§ **Activity**:
Please repeat, exactly as written, every line from the one containing "How many neighboring" through the last line of the records, both included, and leave out any pictures.

(Beginning of Exercise inputs)

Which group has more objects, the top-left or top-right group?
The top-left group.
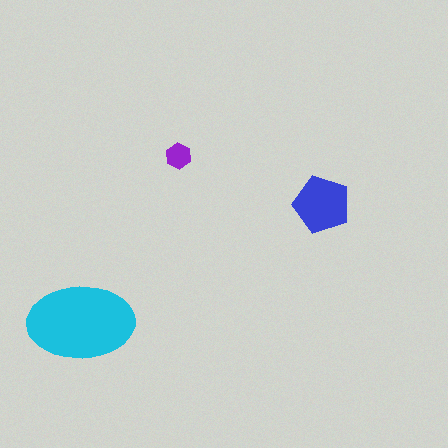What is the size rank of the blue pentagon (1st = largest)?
2nd.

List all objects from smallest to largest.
The purple hexagon, the blue pentagon, the cyan ellipse.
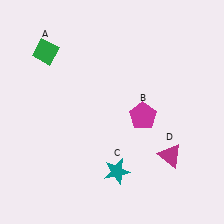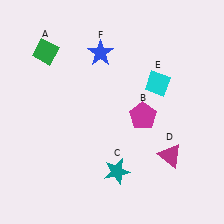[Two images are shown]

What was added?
A cyan diamond (E), a blue star (F) were added in Image 2.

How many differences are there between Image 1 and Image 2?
There are 2 differences between the two images.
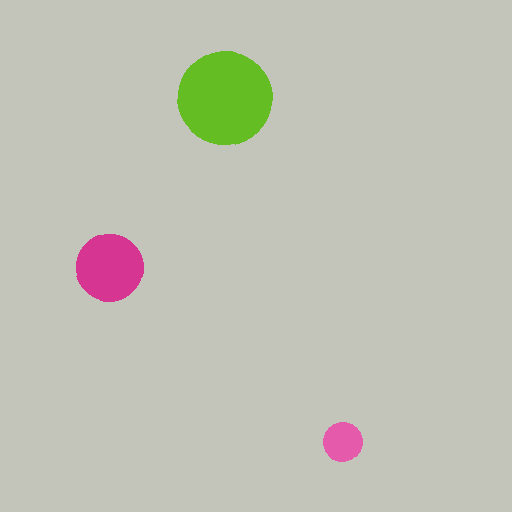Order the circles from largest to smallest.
the lime one, the magenta one, the pink one.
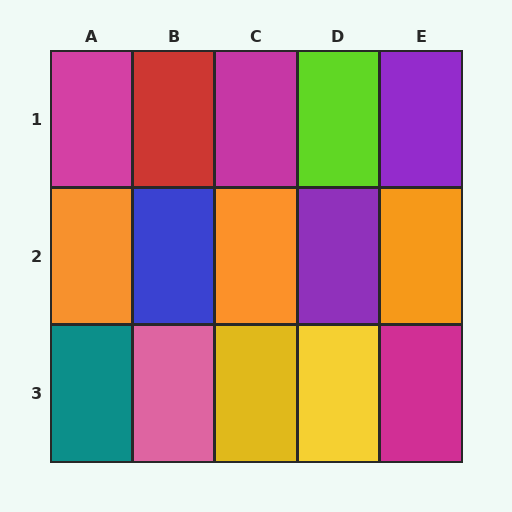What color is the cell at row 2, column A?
Orange.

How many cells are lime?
1 cell is lime.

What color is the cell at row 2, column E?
Orange.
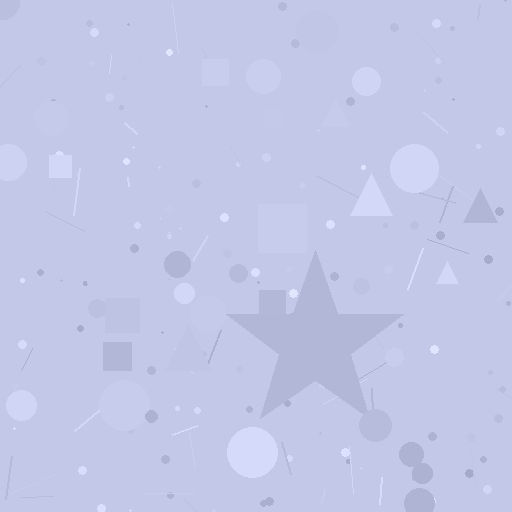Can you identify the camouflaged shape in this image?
The camouflaged shape is a star.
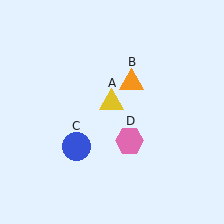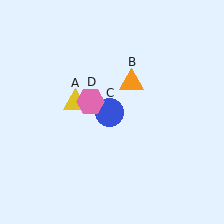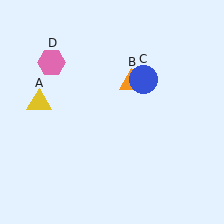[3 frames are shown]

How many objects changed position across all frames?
3 objects changed position: yellow triangle (object A), blue circle (object C), pink hexagon (object D).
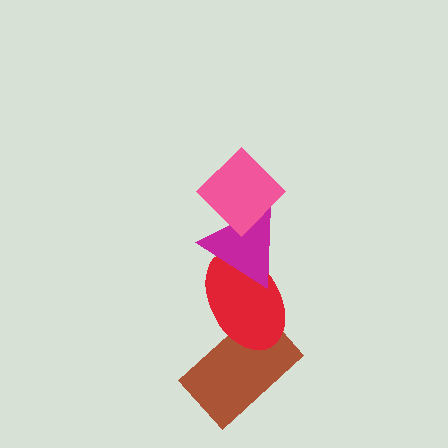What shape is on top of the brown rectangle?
The red ellipse is on top of the brown rectangle.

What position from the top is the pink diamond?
The pink diamond is 1st from the top.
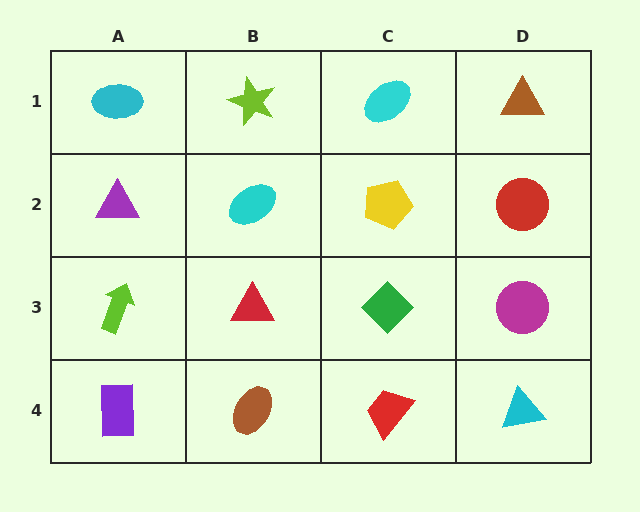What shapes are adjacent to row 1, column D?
A red circle (row 2, column D), a cyan ellipse (row 1, column C).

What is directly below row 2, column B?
A red triangle.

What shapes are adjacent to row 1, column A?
A purple triangle (row 2, column A), a lime star (row 1, column B).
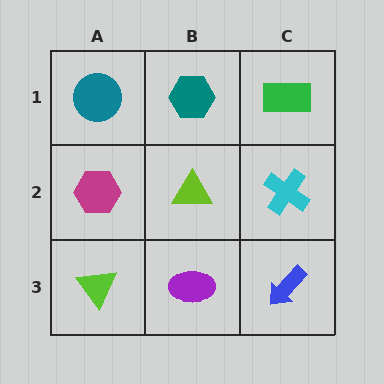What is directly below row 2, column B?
A purple ellipse.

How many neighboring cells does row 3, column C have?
2.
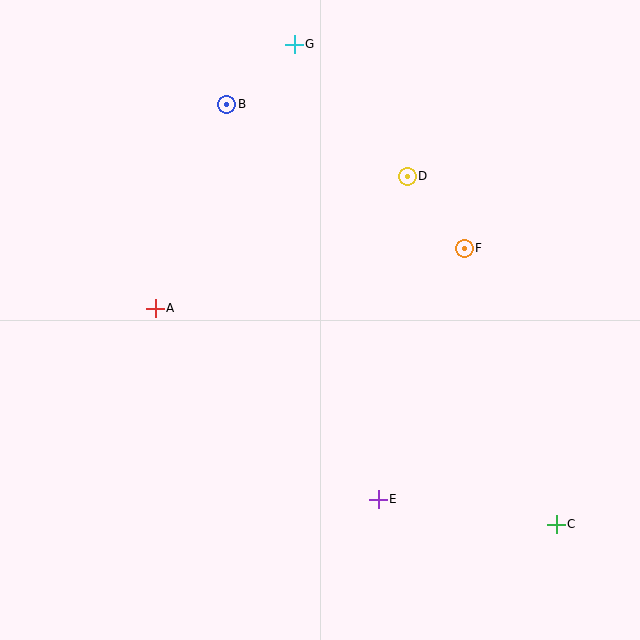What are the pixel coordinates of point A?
Point A is at (155, 308).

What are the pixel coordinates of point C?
Point C is at (556, 524).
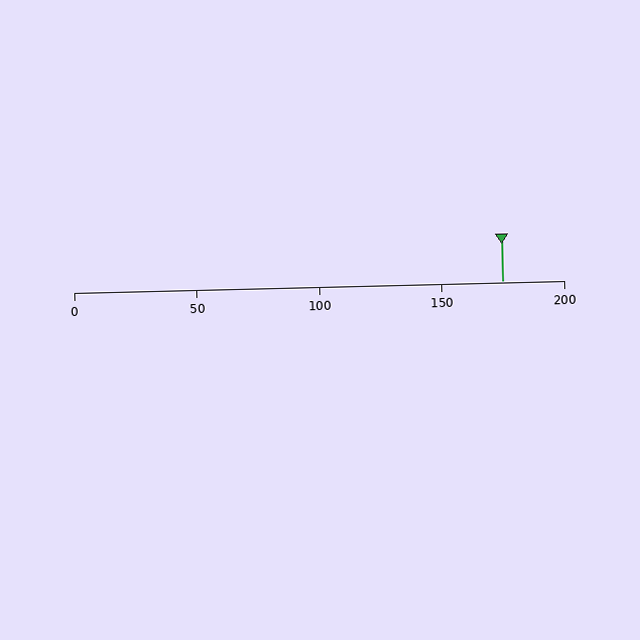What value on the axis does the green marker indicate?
The marker indicates approximately 175.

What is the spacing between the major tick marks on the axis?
The major ticks are spaced 50 apart.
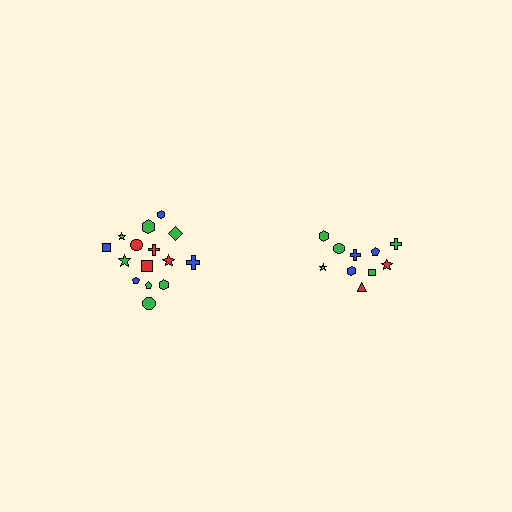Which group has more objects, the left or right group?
The left group.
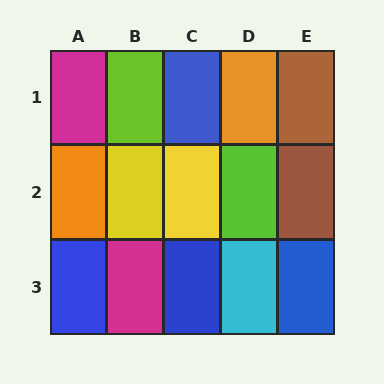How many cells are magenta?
2 cells are magenta.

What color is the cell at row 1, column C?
Blue.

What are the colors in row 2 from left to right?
Orange, yellow, yellow, lime, brown.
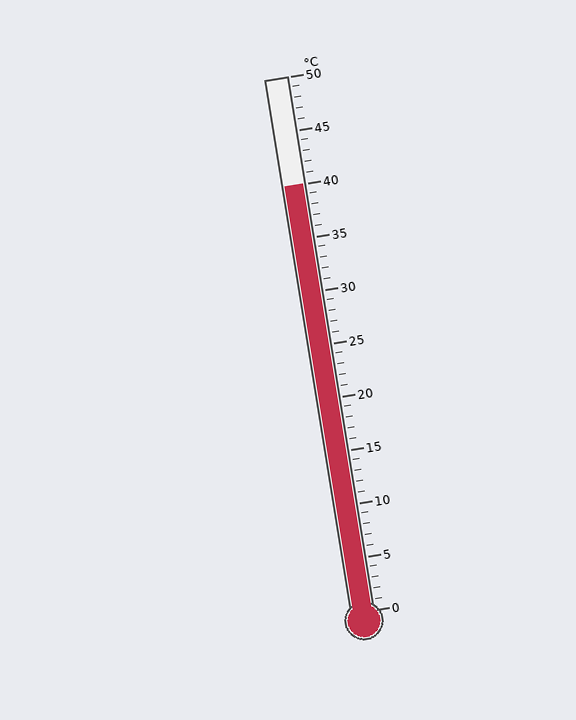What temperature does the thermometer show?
The thermometer shows approximately 40°C.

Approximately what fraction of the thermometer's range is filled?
The thermometer is filled to approximately 80% of its range.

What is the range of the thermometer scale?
The thermometer scale ranges from 0°C to 50°C.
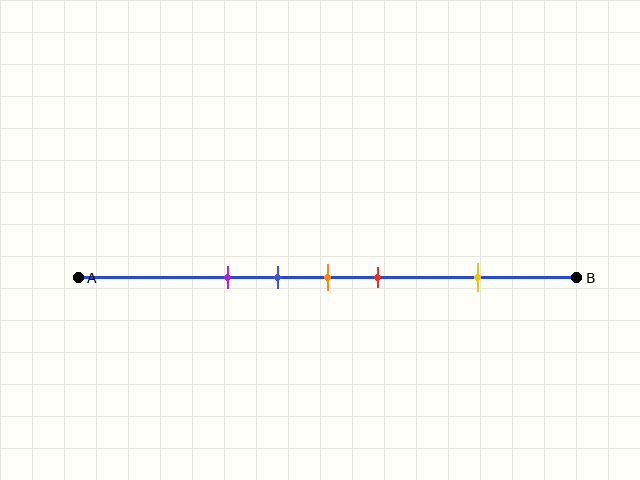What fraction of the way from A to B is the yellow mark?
The yellow mark is approximately 80% (0.8) of the way from A to B.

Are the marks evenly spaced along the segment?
No, the marks are not evenly spaced.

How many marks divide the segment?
There are 5 marks dividing the segment.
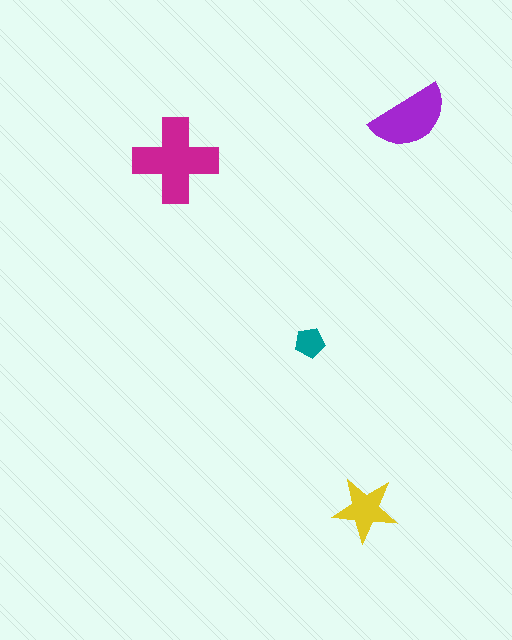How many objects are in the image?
There are 4 objects in the image.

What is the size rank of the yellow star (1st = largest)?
3rd.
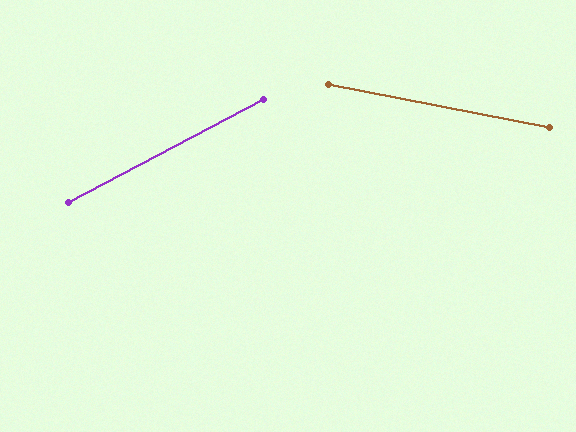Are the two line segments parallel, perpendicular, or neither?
Neither parallel nor perpendicular — they differ by about 39°.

(End of Exercise inputs)

§ **Result for this exercise**:
How many neighboring cells does row 3, column C have?
2.
What are the pixel coordinates of point A?
Point A is at (155, 308).

What are the pixel coordinates of point C?
Point C is at (556, 524).
What value on the axis does the green marker indicate?
The marker indicates approximately 175.

What is the spacing between the major tick marks on the axis?
The major ticks are spaced 50 apart.
Which group has more objects, the left or right group?
The left group.
How many cells are magenta?
2 cells are magenta.

What color is the cell at row 1, column C?
Blue.

What are the colors in row 2 from left to right?
Orange, yellow, yellow, lime, brown.
What temperature does the thermometer show?
The thermometer shows approximately 40°C.

Approximately what fraction of the thermometer's range is filled?
The thermometer is filled to approximately 80% of its range.

What is the range of the thermometer scale?
The thermometer scale ranges from 0°C to 50°C.
What fraction of the way from A to B is the yellow mark?
The yellow mark is approximately 80% (0.8) of the way from A to B.

Are the marks evenly spaced along the segment?
No, the marks are not evenly spaced.

How many marks divide the segment?
There are 5 marks dividing the segment.
How many objects are in the image?
There are 4 objects in the image.

What is the size rank of the yellow star (1st = largest)?
3rd.
Are the two line segments parallel, perpendicular, or neither?
Neither parallel nor perpendicular — they differ by about 39°.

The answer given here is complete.